» **DIRECTIONS FOR THIS TASK**
Take the line containing "Is the yellow cross below the cyan circle?" through the last line of the data and retype those lines exactly. Pictures do not belong in the copy.

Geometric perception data
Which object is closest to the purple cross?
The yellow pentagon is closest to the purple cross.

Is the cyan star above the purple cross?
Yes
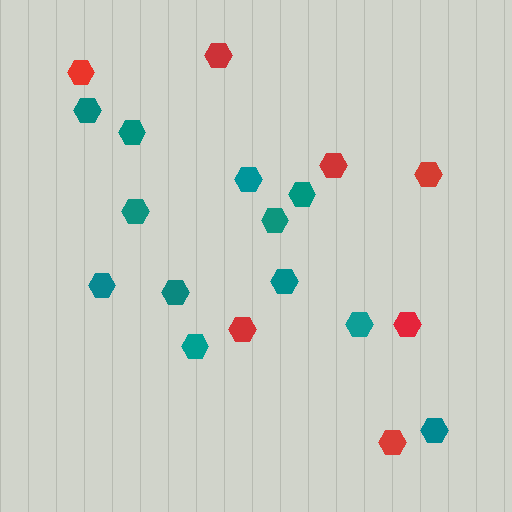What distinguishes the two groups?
There are 2 groups: one group of red hexagons (7) and one group of teal hexagons (12).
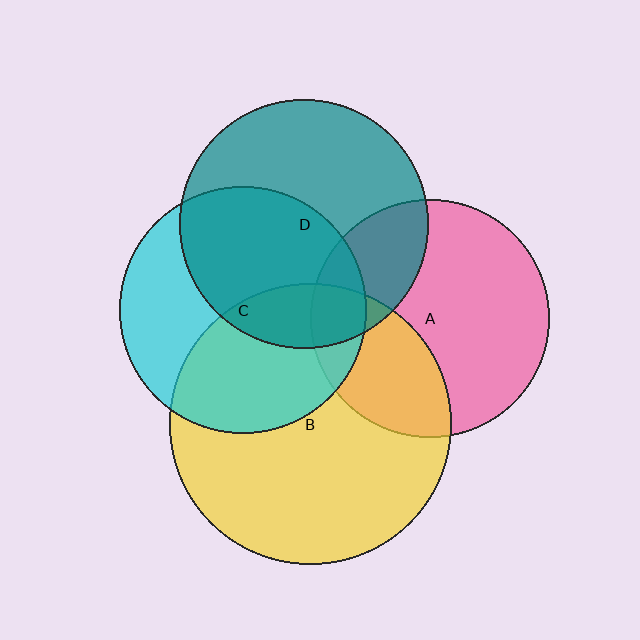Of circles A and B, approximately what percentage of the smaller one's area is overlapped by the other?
Approximately 30%.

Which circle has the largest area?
Circle B (yellow).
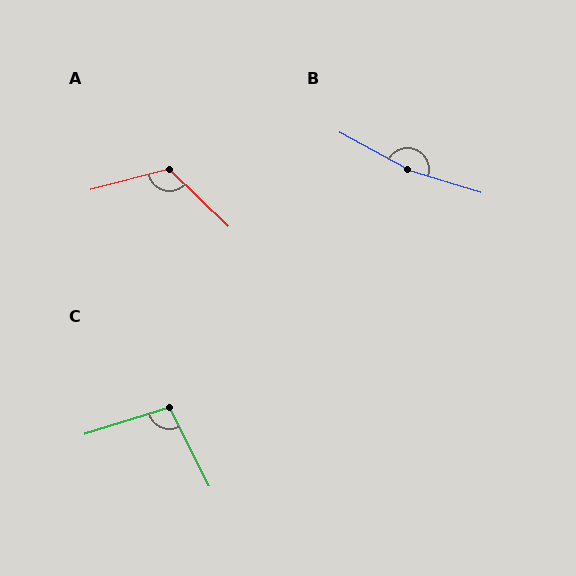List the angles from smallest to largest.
C (100°), A (122°), B (169°).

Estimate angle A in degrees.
Approximately 122 degrees.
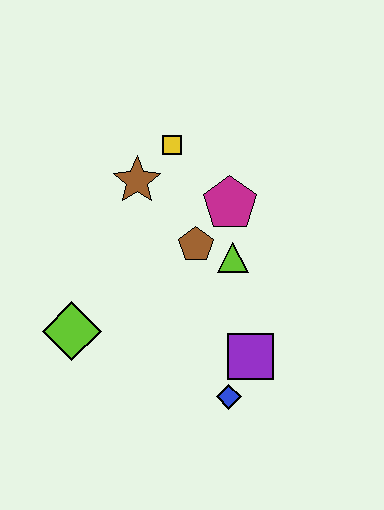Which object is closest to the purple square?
The blue diamond is closest to the purple square.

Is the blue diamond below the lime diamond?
Yes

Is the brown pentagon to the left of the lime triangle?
Yes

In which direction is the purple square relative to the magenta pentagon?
The purple square is below the magenta pentagon.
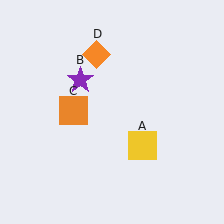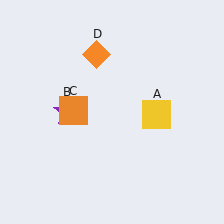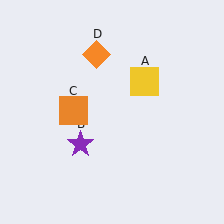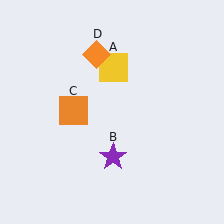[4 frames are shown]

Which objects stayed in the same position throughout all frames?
Orange square (object C) and orange diamond (object D) remained stationary.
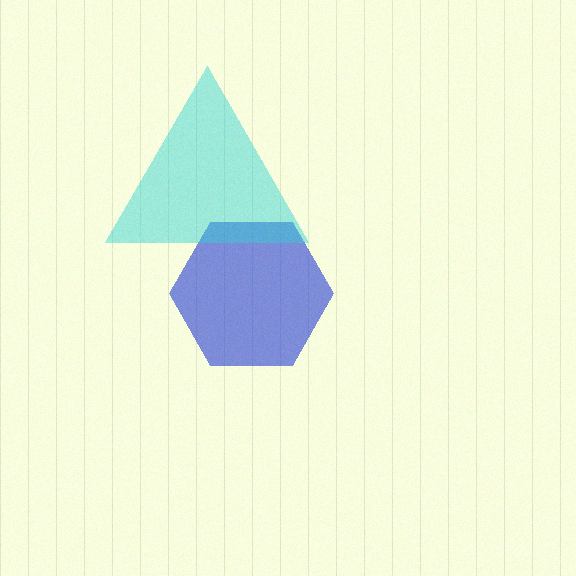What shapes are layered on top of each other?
The layered shapes are: a blue hexagon, a cyan triangle.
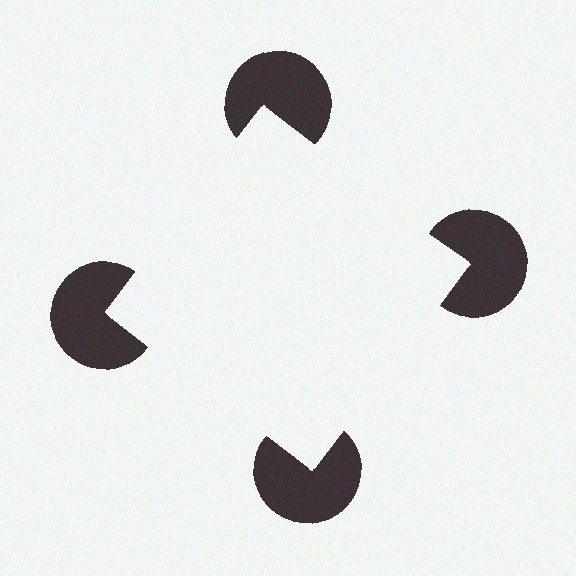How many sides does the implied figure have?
4 sides.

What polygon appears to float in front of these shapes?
An illusory square — its edges are inferred from the aligned wedge cuts in the pac-man discs, not physically drawn.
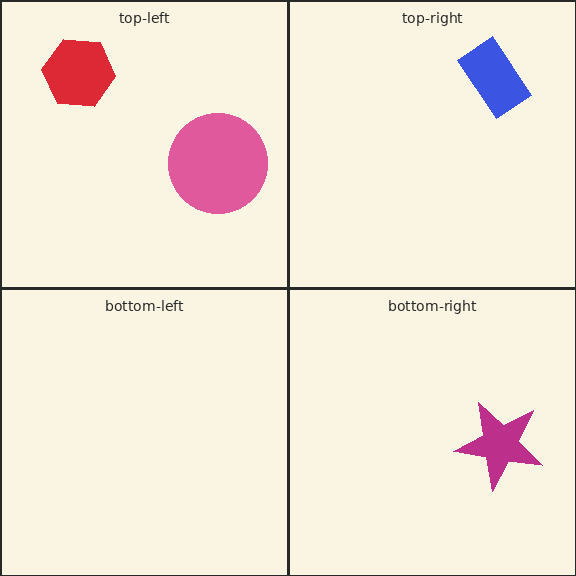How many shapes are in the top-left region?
2.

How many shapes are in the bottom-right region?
1.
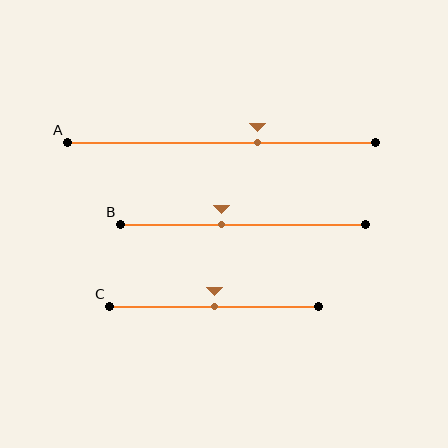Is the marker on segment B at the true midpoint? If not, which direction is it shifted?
No, the marker on segment B is shifted to the left by about 9% of the segment length.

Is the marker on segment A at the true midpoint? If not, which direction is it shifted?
No, the marker on segment A is shifted to the right by about 12% of the segment length.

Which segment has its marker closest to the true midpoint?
Segment C has its marker closest to the true midpoint.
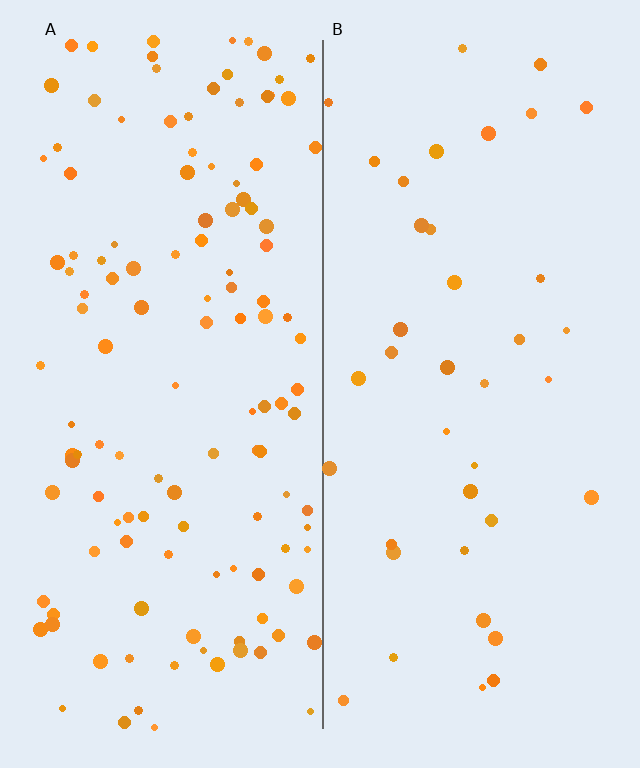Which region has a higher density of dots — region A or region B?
A (the left).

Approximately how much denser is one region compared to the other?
Approximately 3.2× — region A over region B.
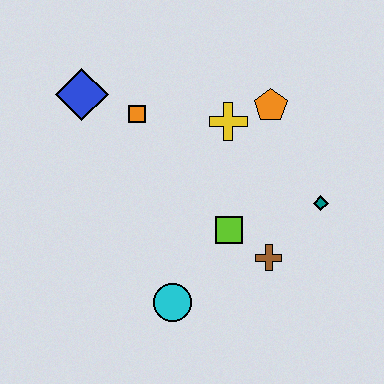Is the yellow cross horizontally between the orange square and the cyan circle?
No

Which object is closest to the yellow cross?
The orange pentagon is closest to the yellow cross.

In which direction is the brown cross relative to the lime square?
The brown cross is to the right of the lime square.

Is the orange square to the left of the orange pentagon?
Yes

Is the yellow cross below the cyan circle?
No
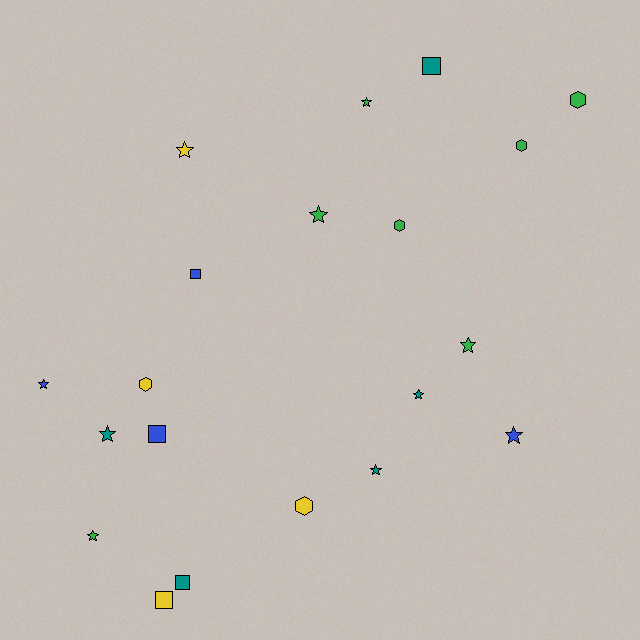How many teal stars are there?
There are 3 teal stars.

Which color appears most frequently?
Green, with 7 objects.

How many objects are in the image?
There are 20 objects.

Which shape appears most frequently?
Star, with 10 objects.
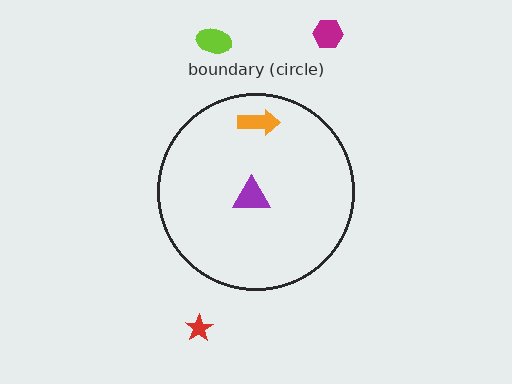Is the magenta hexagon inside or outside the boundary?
Outside.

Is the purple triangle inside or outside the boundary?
Inside.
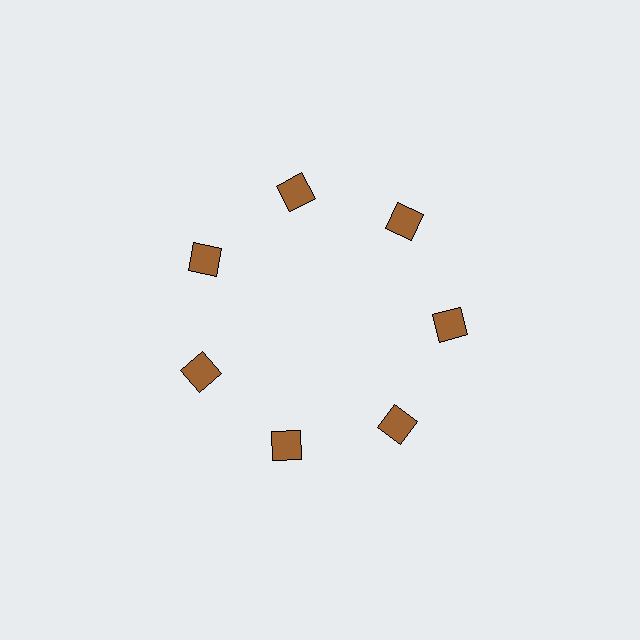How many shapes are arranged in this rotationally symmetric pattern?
There are 7 shapes, arranged in 7 groups of 1.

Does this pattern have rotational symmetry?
Yes, this pattern has 7-fold rotational symmetry. It looks the same after rotating 51 degrees around the center.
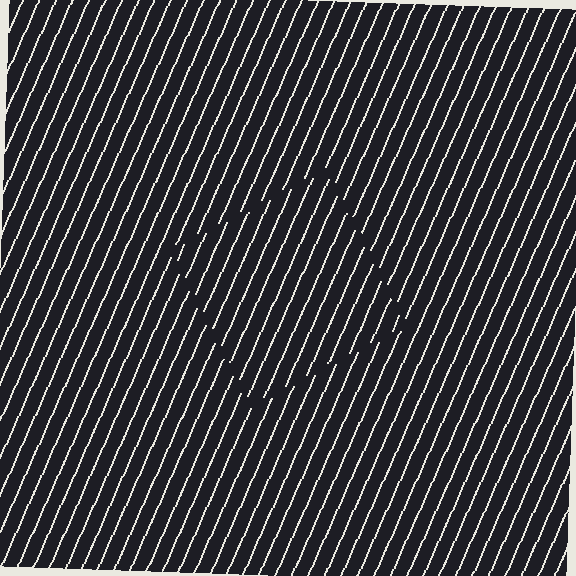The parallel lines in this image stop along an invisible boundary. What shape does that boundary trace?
An illusory square. The interior of the shape contains the same grating, shifted by half a period — the contour is defined by the phase discontinuity where line-ends from the inner and outer gratings abut.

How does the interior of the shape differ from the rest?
The interior of the shape contains the same grating, shifted by half a period — the contour is defined by the phase discontinuity where line-ends from the inner and outer gratings abut.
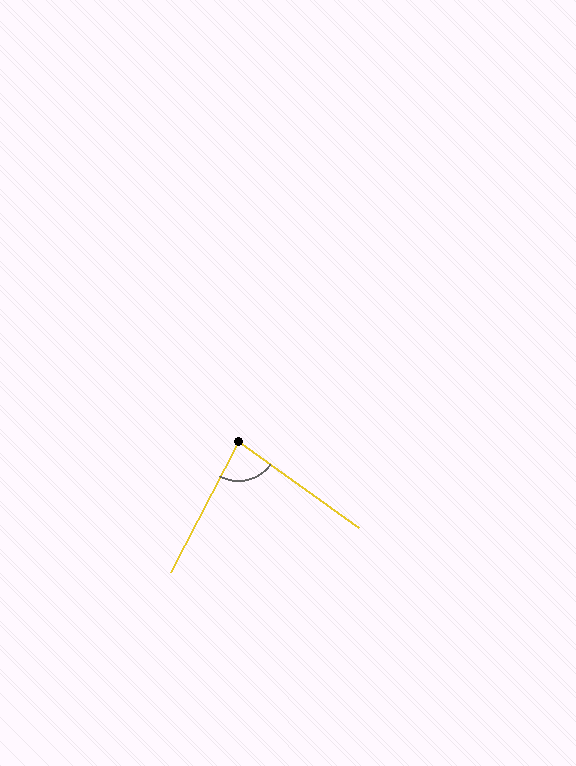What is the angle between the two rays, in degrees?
Approximately 82 degrees.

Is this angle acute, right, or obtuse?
It is acute.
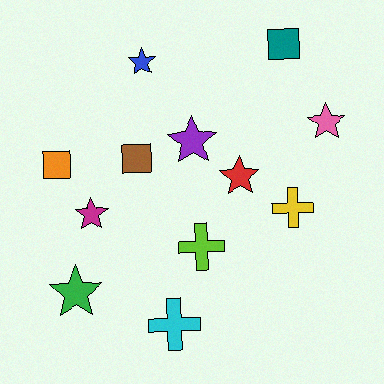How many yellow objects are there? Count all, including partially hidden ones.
There is 1 yellow object.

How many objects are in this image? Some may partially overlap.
There are 12 objects.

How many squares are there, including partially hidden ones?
There are 3 squares.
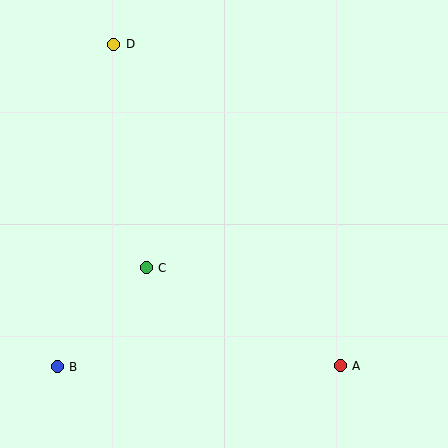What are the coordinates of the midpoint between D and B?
The midpoint between D and B is at (85, 206).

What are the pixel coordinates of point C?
Point C is at (146, 268).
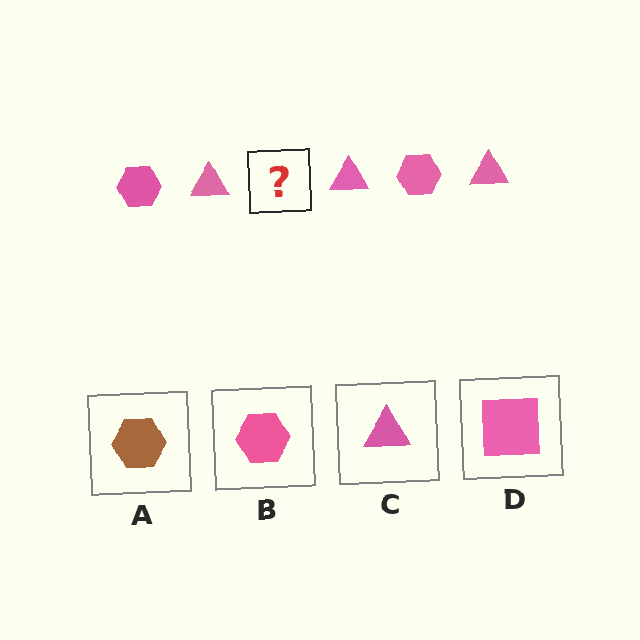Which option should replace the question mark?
Option B.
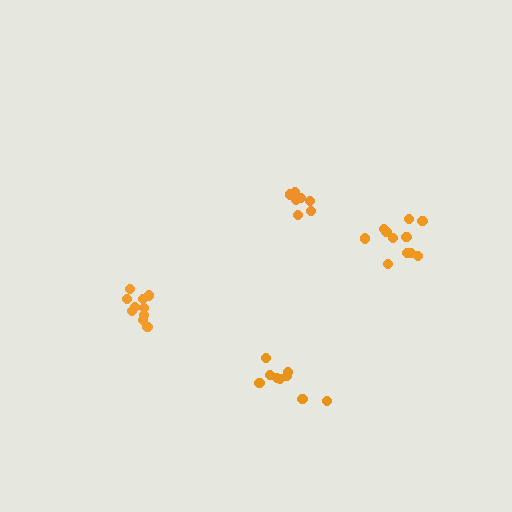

» **REPLY TO THE EXERCISE**
Is the yellow cross below the cyan circle?
No
How many teal stars are there?
There are 3 teal stars.

Which color appears most frequently?
Green, with 7 objects.

How many objects are in the image?
There are 20 objects.

Which shape appears most frequently?
Star, with 10 objects.
Is the magenta hexagon inside or outside the boundary?
Outside.

Is the purple triangle inside or outside the boundary?
Inside.
How many shapes are arranged in this rotationally symmetric pattern?
There are 7 shapes, arranged in 7 groups of 1.

Does this pattern have rotational symmetry?
Yes, this pattern has 7-fold rotational symmetry. It looks the same after rotating 51 degrees around the center.
The parallel lines in this image stop along an invisible boundary. What shape does that boundary trace?
An illusory square. The interior of the shape contains the same grating, shifted by half a period — the contour is defined by the phase discontinuity where line-ends from the inner and outer gratings abut.

How does the interior of the shape differ from the rest?
The interior of the shape contains the same grating, shifted by half a period — the contour is defined by the phase discontinuity where line-ends from the inner and outer gratings abut.
What is the angle between the two rays, in degrees?
Approximately 82 degrees.

Is this angle acute, right, or obtuse?
It is acute.
How many yellow objects are there? Count all, including partially hidden ones.
There is 1 yellow object.

How many objects are in this image? Some may partially overlap.
There are 12 objects.

How many squares are there, including partially hidden ones?
There are 3 squares.
What are the coordinates of the midpoint between D and B?
The midpoint between D and B is at (85, 206).

What are the pixel coordinates of point C?
Point C is at (146, 268).
Which option should replace the question mark?
Option B.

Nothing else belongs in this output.